__Directions__
Transcribe the entries below exactly; leave every image out.

__Collected data__
┄┄┄┄┄┄
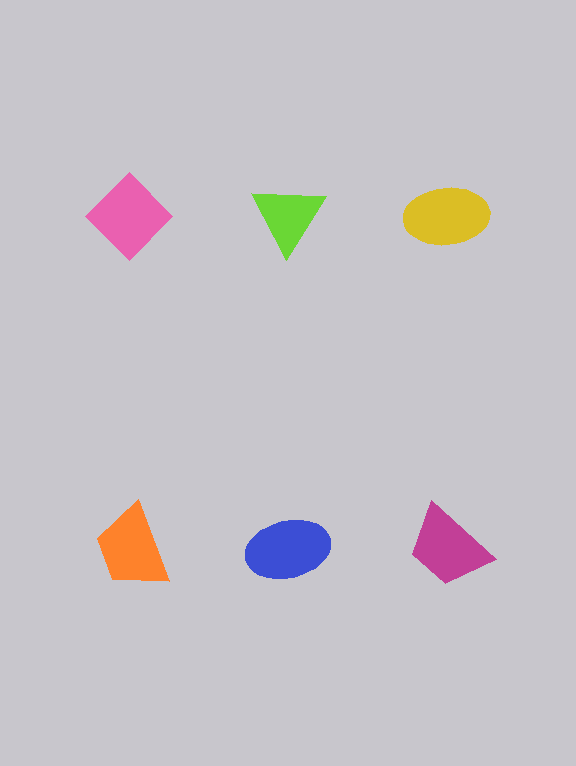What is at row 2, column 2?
A blue ellipse.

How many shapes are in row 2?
3 shapes.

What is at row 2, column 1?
An orange trapezoid.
┄┄┄┄┄┄
__Result for this exercise__
What is at row 2, column 2?
A blue ellipse.

How many shapes are in row 2?
3 shapes.

What is at row 2, column 1?
An orange trapezoid.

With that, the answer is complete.